→ **PROBLEM DESCRIPTION**: Quote all of the data that follows exactly as written, skipping the images.

--- RECORDS FOR THE EXERCISE ---

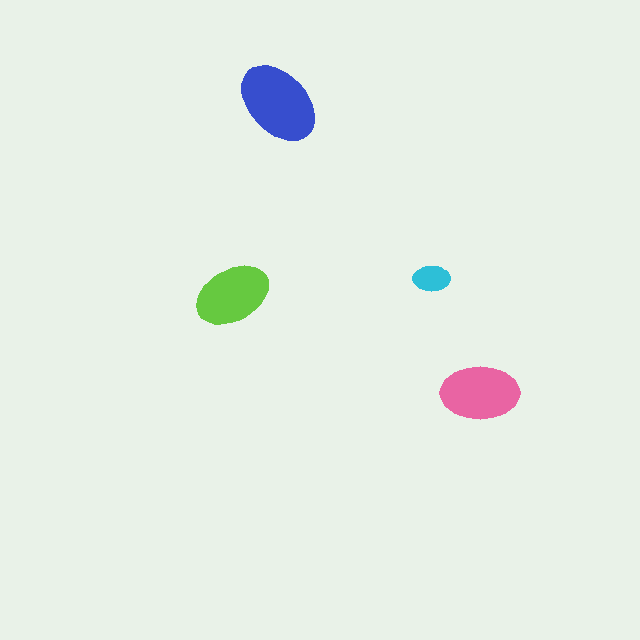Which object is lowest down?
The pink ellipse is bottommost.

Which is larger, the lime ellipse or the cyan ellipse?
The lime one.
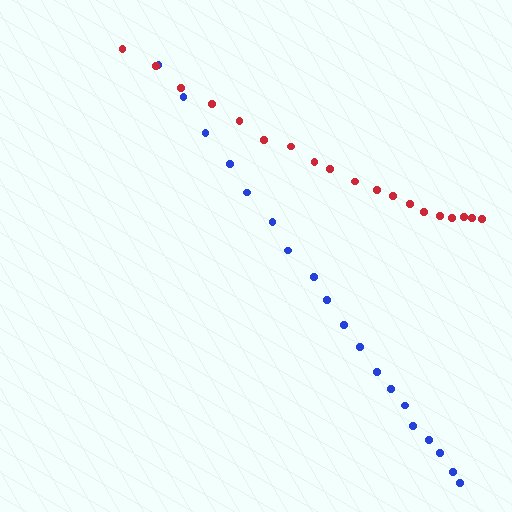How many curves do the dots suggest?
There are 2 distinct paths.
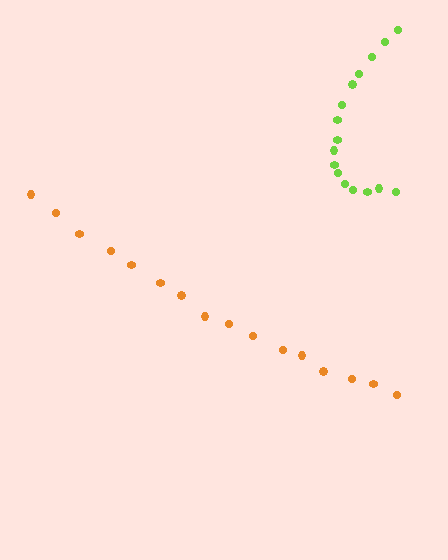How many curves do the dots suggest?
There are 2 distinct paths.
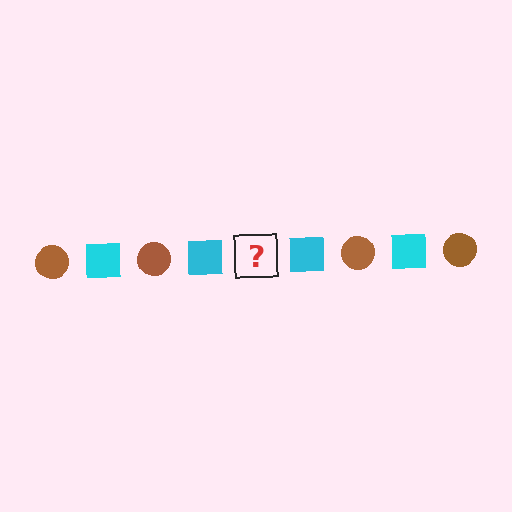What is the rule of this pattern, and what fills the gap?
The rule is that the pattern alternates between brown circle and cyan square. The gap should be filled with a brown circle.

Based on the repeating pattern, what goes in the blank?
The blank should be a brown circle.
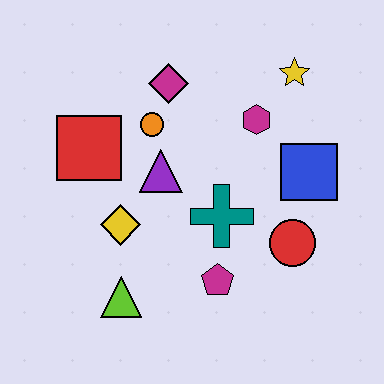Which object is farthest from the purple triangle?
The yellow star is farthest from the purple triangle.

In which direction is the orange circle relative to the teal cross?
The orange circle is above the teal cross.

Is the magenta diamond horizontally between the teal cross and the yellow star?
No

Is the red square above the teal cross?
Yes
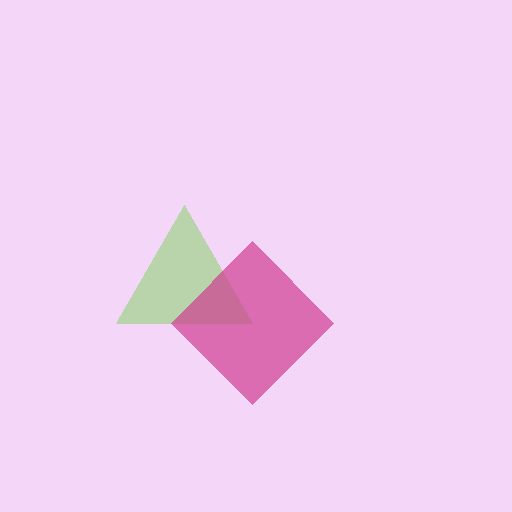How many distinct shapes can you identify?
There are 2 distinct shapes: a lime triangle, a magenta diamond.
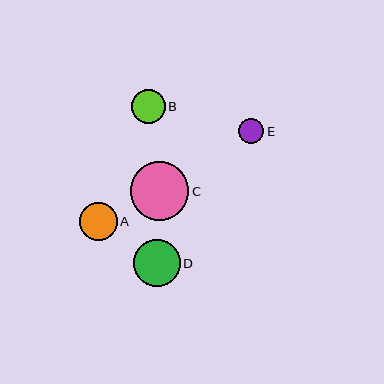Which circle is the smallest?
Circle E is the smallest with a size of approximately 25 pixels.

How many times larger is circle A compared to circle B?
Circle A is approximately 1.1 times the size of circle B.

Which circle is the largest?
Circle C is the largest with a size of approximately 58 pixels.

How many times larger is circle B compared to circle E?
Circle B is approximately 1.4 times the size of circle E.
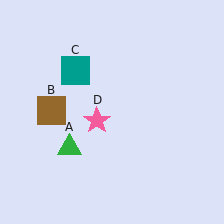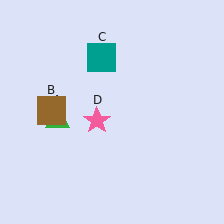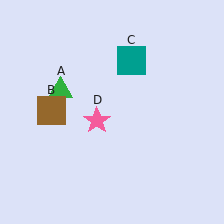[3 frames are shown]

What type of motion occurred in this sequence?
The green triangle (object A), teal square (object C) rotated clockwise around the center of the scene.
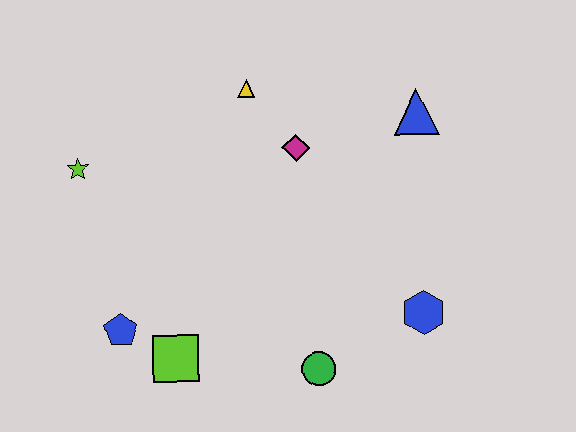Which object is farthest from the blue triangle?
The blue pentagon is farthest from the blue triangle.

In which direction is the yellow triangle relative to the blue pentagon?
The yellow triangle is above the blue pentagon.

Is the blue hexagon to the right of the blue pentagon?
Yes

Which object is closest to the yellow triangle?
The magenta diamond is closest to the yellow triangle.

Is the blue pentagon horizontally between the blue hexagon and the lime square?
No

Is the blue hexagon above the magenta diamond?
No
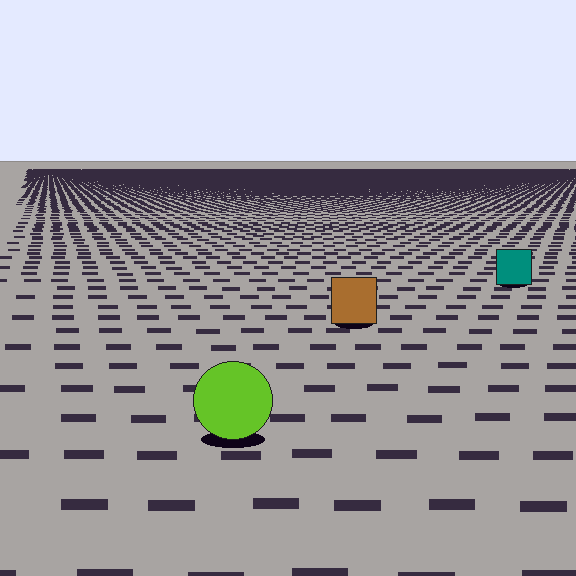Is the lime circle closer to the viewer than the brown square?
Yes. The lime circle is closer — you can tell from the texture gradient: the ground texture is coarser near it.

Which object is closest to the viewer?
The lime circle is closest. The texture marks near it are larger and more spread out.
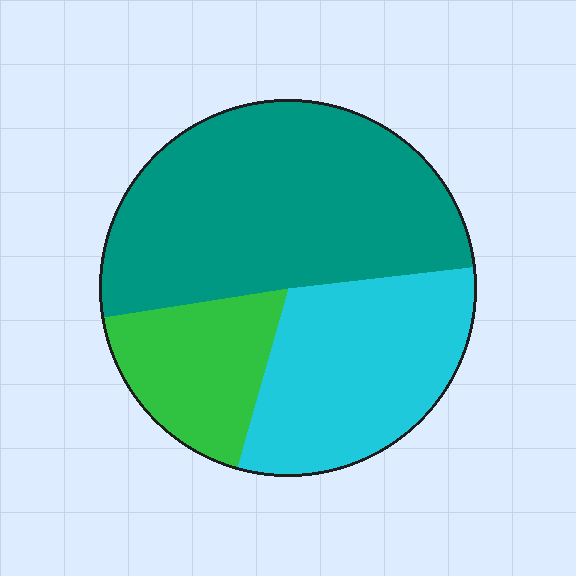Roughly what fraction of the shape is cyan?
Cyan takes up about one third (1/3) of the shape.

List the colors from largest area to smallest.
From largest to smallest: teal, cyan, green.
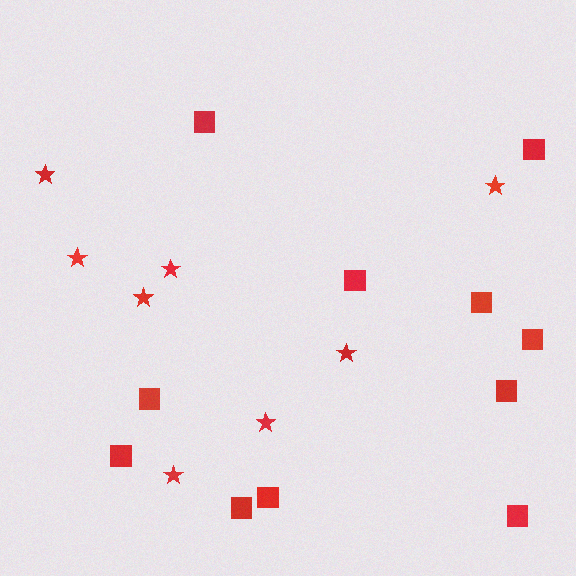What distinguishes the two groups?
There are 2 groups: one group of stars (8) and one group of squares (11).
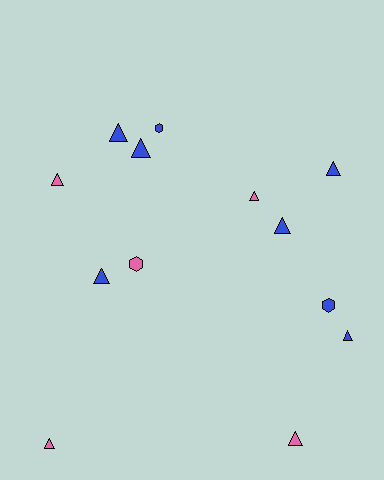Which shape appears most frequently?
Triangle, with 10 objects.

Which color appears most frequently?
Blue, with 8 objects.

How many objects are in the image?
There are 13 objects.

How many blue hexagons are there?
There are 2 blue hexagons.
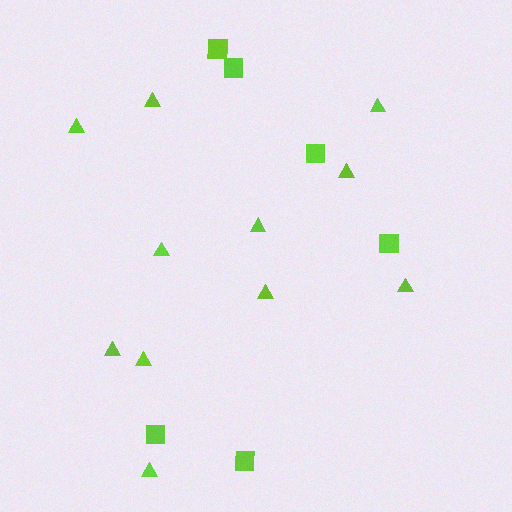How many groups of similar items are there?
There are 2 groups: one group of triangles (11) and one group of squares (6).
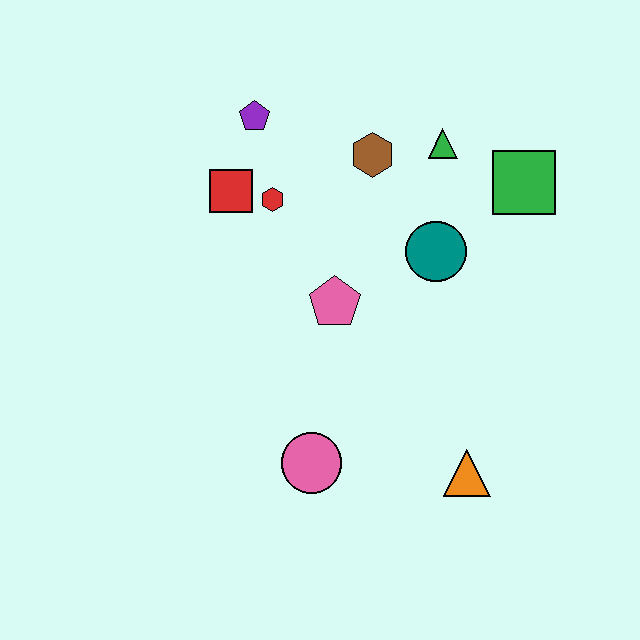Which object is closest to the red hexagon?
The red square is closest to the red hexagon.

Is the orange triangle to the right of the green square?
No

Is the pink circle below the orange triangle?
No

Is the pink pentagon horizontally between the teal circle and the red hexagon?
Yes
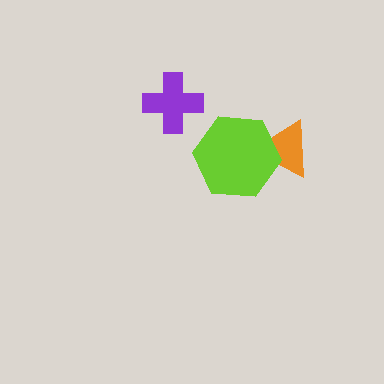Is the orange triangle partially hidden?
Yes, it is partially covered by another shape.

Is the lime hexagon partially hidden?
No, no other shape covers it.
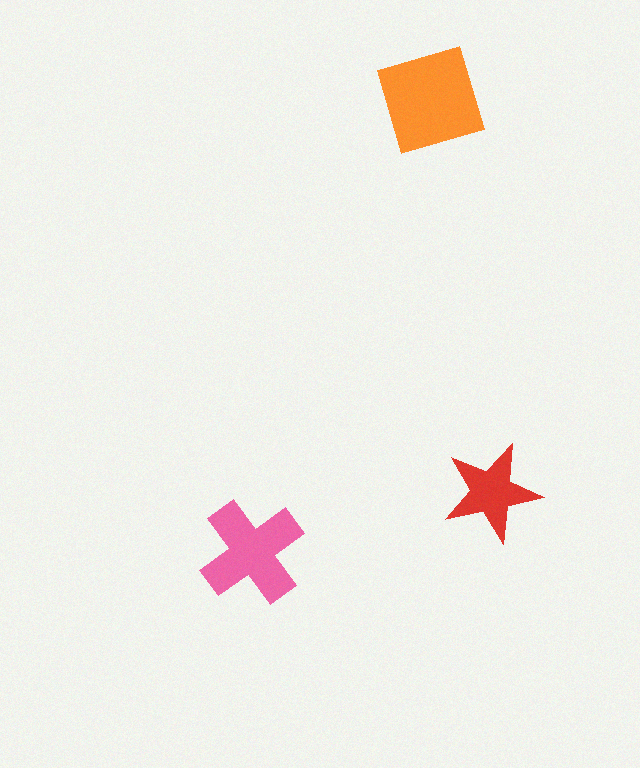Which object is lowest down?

---

→ **THE REPLY**:
Which object is lowest down?
The pink ellipse is bottommost.

Which is larger, the lime ellipse or the cyan ellipse?
The lime one.
How many curves do the dots suggest?
There are 2 distinct paths.
How many curves do the dots suggest?
There are 2 distinct paths.
What is the rule of this pattern, and what fills the gap?
The rule is that the pattern alternates between brown circle and cyan square. The gap should be filled with a brown circle.

Based on the repeating pattern, what goes in the blank?
The blank should be a brown circle.
Which object is farthest from the purple triangle?
The yellow star is farthest from the purple triangle.

In which direction is the orange circle relative to the teal cross?
The orange circle is above the teal cross.

Is the magenta diamond horizontally between the teal cross and the yellow star?
No

Is the red square above the teal cross?
Yes
How many distinct shapes can you identify?
There are 2 distinct shapes: a lime triangle, a magenta diamond.
Which circle is the smallest?
Circle E is the smallest with a size of approximately 25 pixels.

How many times larger is circle A compared to circle B?
Circle A is approximately 1.1 times the size of circle B.

Which circle is the largest?
Circle C is the largest with a size of approximately 58 pixels.

How many times larger is circle B compared to circle E?
Circle B is approximately 1.4 times the size of circle E.
[3 frames are shown]

What type of motion occurred in this sequence?
The green triangle (object A), teal square (object C) rotated clockwise around the center of the scene.
Which object is farthest from the blue triangle?
The blue pentagon is farthest from the blue triangle.

In which direction is the yellow triangle relative to the blue pentagon?
The yellow triangle is above the blue pentagon.

Is the blue hexagon to the right of the blue pentagon?
Yes

Which object is closest to the yellow triangle?
The magenta diamond is closest to the yellow triangle.

Is the blue pentagon horizontally between the blue hexagon and the lime square?
No

Is the blue hexagon above the magenta diamond?
No
Is the lime circle closer to the viewer than the brown square?
Yes. The lime circle is closer — you can tell from the texture gradient: the ground texture is coarser near it.

Which object is closest to the viewer?
The lime circle is closest. The texture marks near it are larger and more spread out.
Roughly what fraction of the shape is cyan?
Cyan takes up about one third (1/3) of the shape.

List the colors from largest area to smallest.
From largest to smallest: teal, cyan, green.
What distinguishes the two groups?
There are 2 groups: one group of stars (8) and one group of squares (11).
Which shape appears most frequently?
Triangle, with 10 objects.

Which color appears most frequently?
Blue, with 8 objects.

How many objects are in the image?
There are 13 objects.

How many blue hexagons are there?
There are 2 blue hexagons.
How many groups of similar items are there?
There are 2 groups: one group of triangles (11) and one group of squares (6).
Which object is closest to the red hexagon?
The red square is closest to the red hexagon.

Is the orange triangle to the right of the green square?
No

Is the pink circle below the orange triangle?
No

Is the pink pentagon horizontally between the teal circle and the red hexagon?
Yes
Is the orange triangle partially hidden?
Yes, it is partially covered by another shape.

Is the lime hexagon partially hidden?
No, no other shape covers it.
Which object is lowest down?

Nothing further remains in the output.